Questions regarding geometric shapes:
========================================

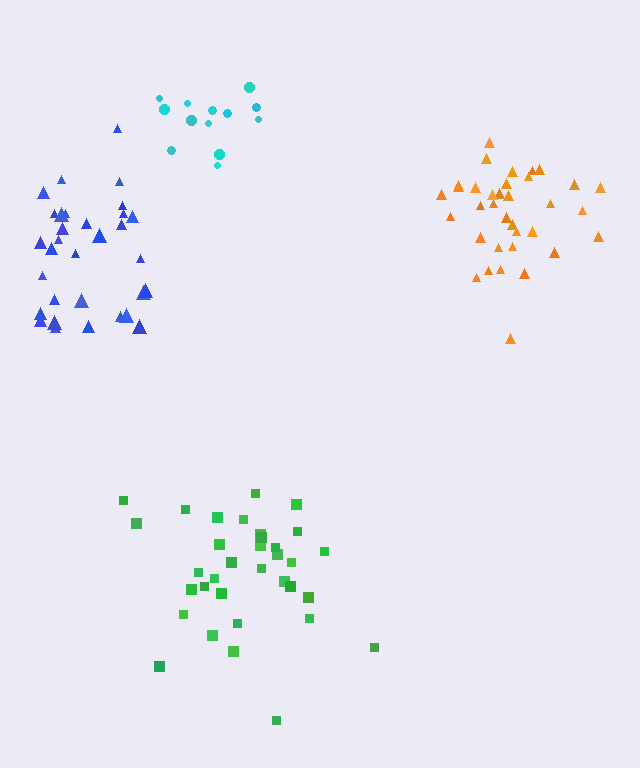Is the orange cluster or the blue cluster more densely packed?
Orange.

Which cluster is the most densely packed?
Orange.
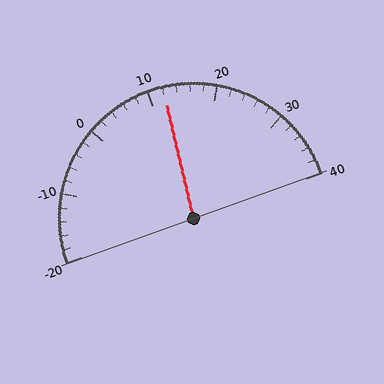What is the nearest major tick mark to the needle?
The nearest major tick mark is 10.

========================================

# PROBLEM
Leave the pictures out and write out every entry exactly as given.

# EXERCISE ANSWER
Is the orange cluster or the blue cluster more densely packed?
Orange.

Which cluster is the most densely packed?
Orange.
What is the nearest major tick mark to the needle?
The nearest major tick mark is 10.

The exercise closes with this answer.